▶ [EXERCISE DETAILS]
Without the pictures, copy all the entries below exactly.

▶ [Shape question data]

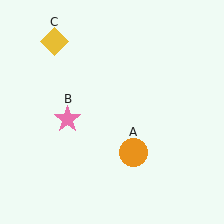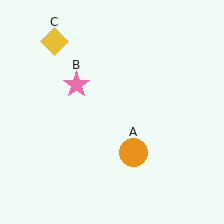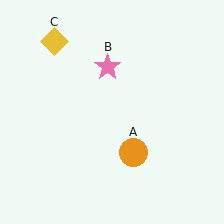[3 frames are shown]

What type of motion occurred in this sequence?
The pink star (object B) rotated clockwise around the center of the scene.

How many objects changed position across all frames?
1 object changed position: pink star (object B).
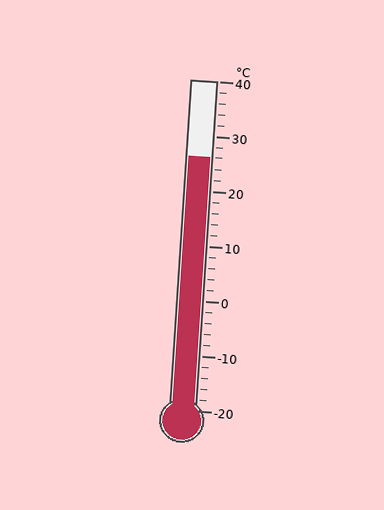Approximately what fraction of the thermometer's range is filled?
The thermometer is filled to approximately 75% of its range.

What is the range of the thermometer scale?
The thermometer scale ranges from -20°C to 40°C.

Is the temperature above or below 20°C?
The temperature is above 20°C.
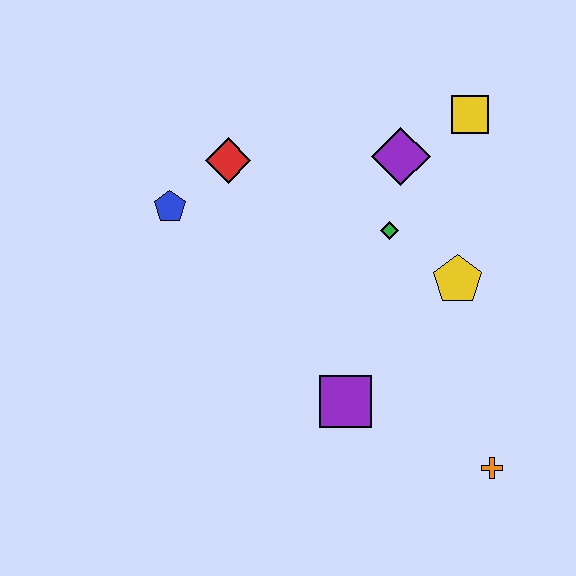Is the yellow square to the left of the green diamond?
No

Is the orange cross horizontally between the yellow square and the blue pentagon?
No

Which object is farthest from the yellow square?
The orange cross is farthest from the yellow square.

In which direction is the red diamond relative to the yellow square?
The red diamond is to the left of the yellow square.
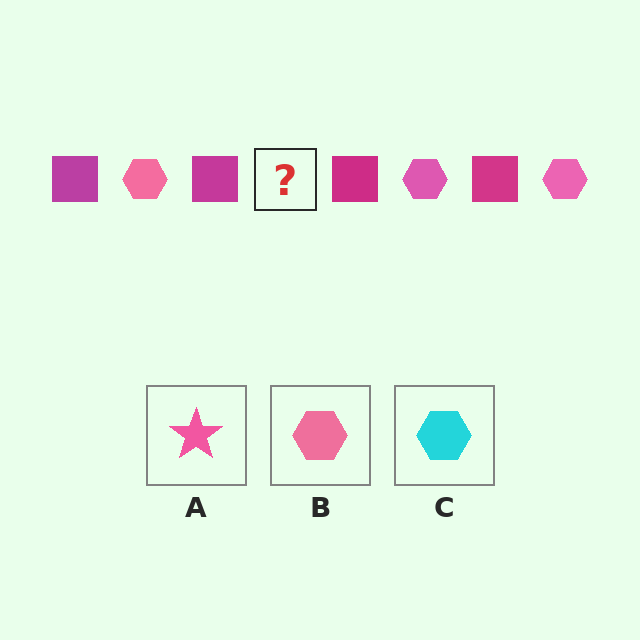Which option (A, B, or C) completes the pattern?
B.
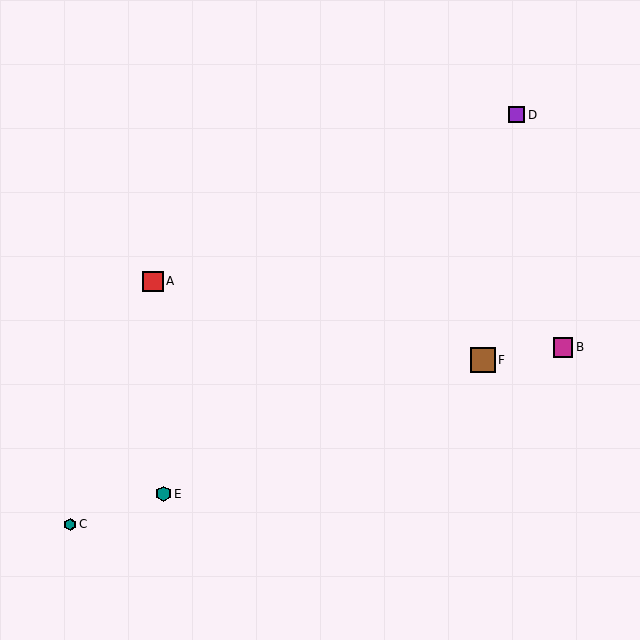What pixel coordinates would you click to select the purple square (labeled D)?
Click at (517, 115) to select the purple square D.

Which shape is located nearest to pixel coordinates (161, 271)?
The red square (labeled A) at (153, 281) is nearest to that location.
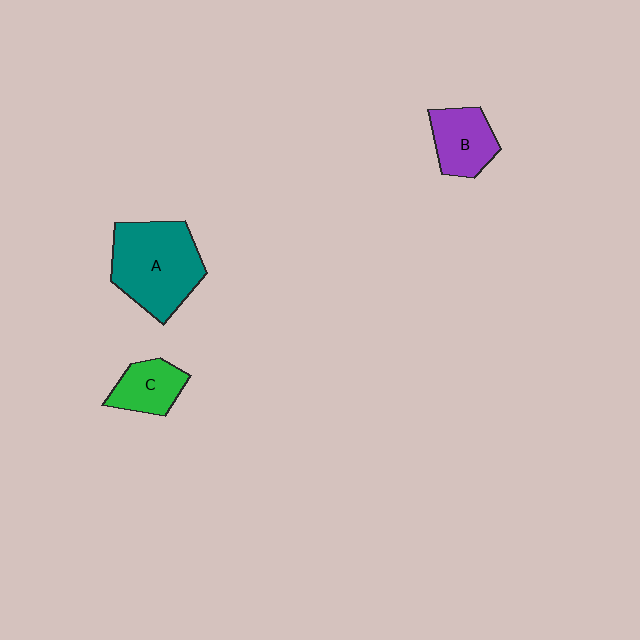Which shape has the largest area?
Shape A (teal).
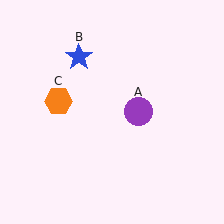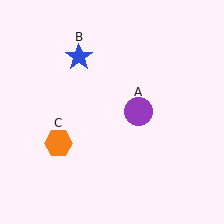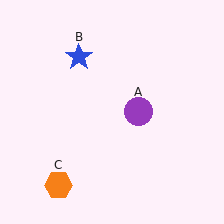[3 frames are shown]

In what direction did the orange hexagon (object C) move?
The orange hexagon (object C) moved down.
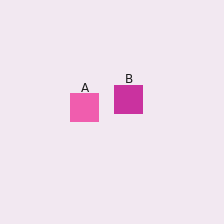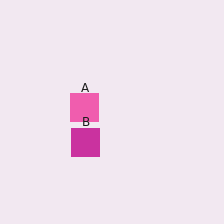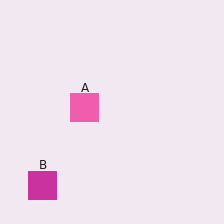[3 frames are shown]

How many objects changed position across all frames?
1 object changed position: magenta square (object B).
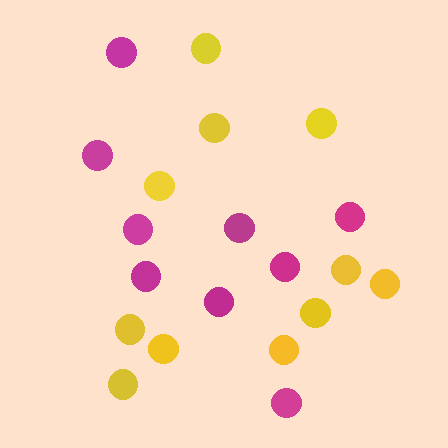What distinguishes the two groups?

▶ [OUTPUT OF THE EXERCISE]
[3 frames are shown]

What type of motion occurred in this sequence?
The pink star (object B) rotated clockwise around the center of the scene.

How many objects changed position across all frames?
1 object changed position: pink star (object B).
Approximately what fraction of the thermometer's range is filled?
The thermometer is filled to approximately 75% of its range.

What is the range of the thermometer scale?
The thermometer scale ranges from -20°C to 40°C.

Is the temperature above or below 20°C?
The temperature is above 20°C.
Is the yellow square to the left of the green diamond?
No

Is the orange cross horizontally between the yellow square and the blue pentagon?
No

Which object is farthest from the yellow square?
The orange cross is farthest from the yellow square.

In which direction is the red diamond relative to the yellow square?
The red diamond is to the left of the yellow square.
Which option (A, B, or C) completes the pattern?
B.
What pixel coordinates would you click to select the purple square (labeled D)?
Click at (517, 115) to select the purple square D.

Which shape is located nearest to pixel coordinates (161, 271)?
The red square (labeled A) at (153, 281) is nearest to that location.
Which shape has the largest area?
Shape A (teal).
[3 frames are shown]

In what direction did the orange hexagon (object C) move?
The orange hexagon (object C) moved down.
[3 frames are shown]

How many objects changed position across all frames?
1 object changed position: magenta square (object B).
What distinguishes the two groups?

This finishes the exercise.